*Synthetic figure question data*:
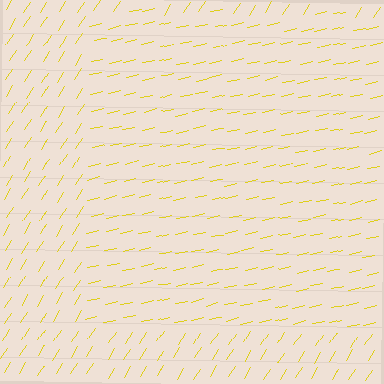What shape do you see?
I see a rectangle.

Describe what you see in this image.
The image is filled with small yellow line segments. A rectangle region in the image has lines oriented differently from the surrounding lines, creating a visible texture boundary.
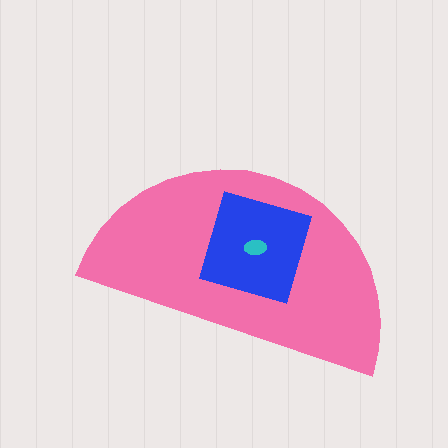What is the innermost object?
The cyan ellipse.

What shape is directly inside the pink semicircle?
The blue square.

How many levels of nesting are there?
3.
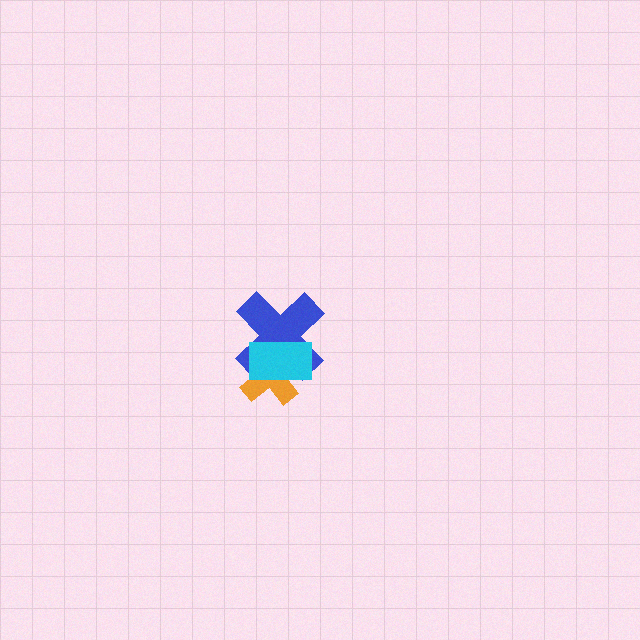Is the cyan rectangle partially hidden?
No, no other shape covers it.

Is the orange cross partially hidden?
Yes, it is partially covered by another shape.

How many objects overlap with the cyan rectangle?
2 objects overlap with the cyan rectangle.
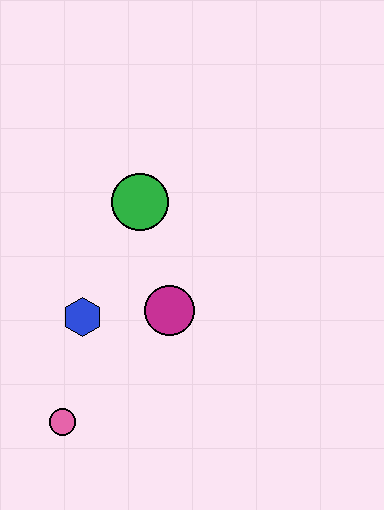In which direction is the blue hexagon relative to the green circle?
The blue hexagon is below the green circle.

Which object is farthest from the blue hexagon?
The green circle is farthest from the blue hexagon.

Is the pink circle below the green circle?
Yes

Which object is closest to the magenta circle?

*Your task*: The pictures should not appear in the copy; every other part of the records above must be returned exactly.

*Finished task*:
What shape do you see?
I see a rectangle.

Describe what you see in this image.
The image is filled with small yellow line segments. A rectangle region in the image has lines oriented differently from the surrounding lines, creating a visible texture boundary.
What is the innermost object?
The cyan ellipse.

What shape is directly inside the pink semicircle?
The blue square.

How many levels of nesting are there?
3.
Is the cyan rectangle partially hidden?
No, no other shape covers it.

Is the orange cross partially hidden?
Yes, it is partially covered by another shape.

How many objects overlap with the cyan rectangle?
2 objects overlap with the cyan rectangle.
In which direction is the blue hexagon relative to the green circle?
The blue hexagon is below the green circle.

Which object is farthest from the blue hexagon?
The green circle is farthest from the blue hexagon.

Is the pink circle below the green circle?
Yes

Which object is closest to the magenta circle?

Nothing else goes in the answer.